--- GIVEN RECORDS ---

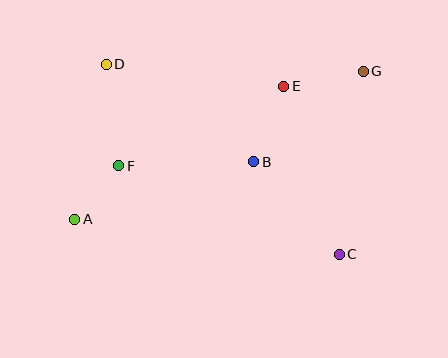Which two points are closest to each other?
Points A and F are closest to each other.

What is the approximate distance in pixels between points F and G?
The distance between F and G is approximately 262 pixels.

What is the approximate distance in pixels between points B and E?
The distance between B and E is approximately 82 pixels.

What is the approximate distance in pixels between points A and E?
The distance between A and E is approximately 248 pixels.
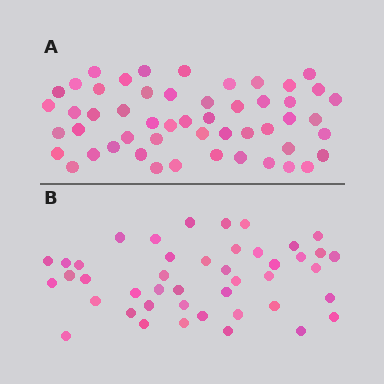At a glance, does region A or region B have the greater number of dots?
Region A (the top region) has more dots.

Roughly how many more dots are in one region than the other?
Region A has roughly 8 or so more dots than region B.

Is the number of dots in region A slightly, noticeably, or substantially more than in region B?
Region A has only slightly more — the two regions are fairly close. The ratio is roughly 1.2 to 1.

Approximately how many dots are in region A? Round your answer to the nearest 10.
About 50 dots. (The exact count is 52, which rounds to 50.)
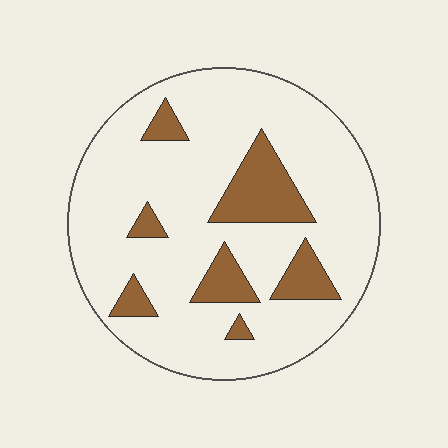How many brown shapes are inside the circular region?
7.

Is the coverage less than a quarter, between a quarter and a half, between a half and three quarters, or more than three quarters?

---

* WRITTEN INSTRUCTION
Reproduce each record above by retyping it exactly; omit all images.

* RESPONSE
Which two points are closest to each other?
Points A and F are closest to each other.

What is the approximate distance in pixels between points F and G?
The distance between F and G is approximately 262 pixels.

What is the approximate distance in pixels between points B and E?
The distance between B and E is approximately 82 pixels.

What is the approximate distance in pixels between points A and E?
The distance between A and E is approximately 248 pixels.
At a glance, does region A or region B have the greater number of dots?
Region A (the top region) has more dots.

Roughly how many more dots are in one region than the other?
Region A has roughly 8 or so more dots than region B.

Is the number of dots in region A slightly, noticeably, or substantially more than in region B?
Region A has only slightly more — the two regions are fairly close. The ratio is roughly 1.2 to 1.

Approximately how many dots are in region A? Round your answer to the nearest 10.
About 50 dots. (The exact count is 52, which rounds to 50.)
How many brown shapes are inside the circular region?
7.

Is the coverage less than a quarter, between a quarter and a half, between a half and three quarters, or more than three quarters?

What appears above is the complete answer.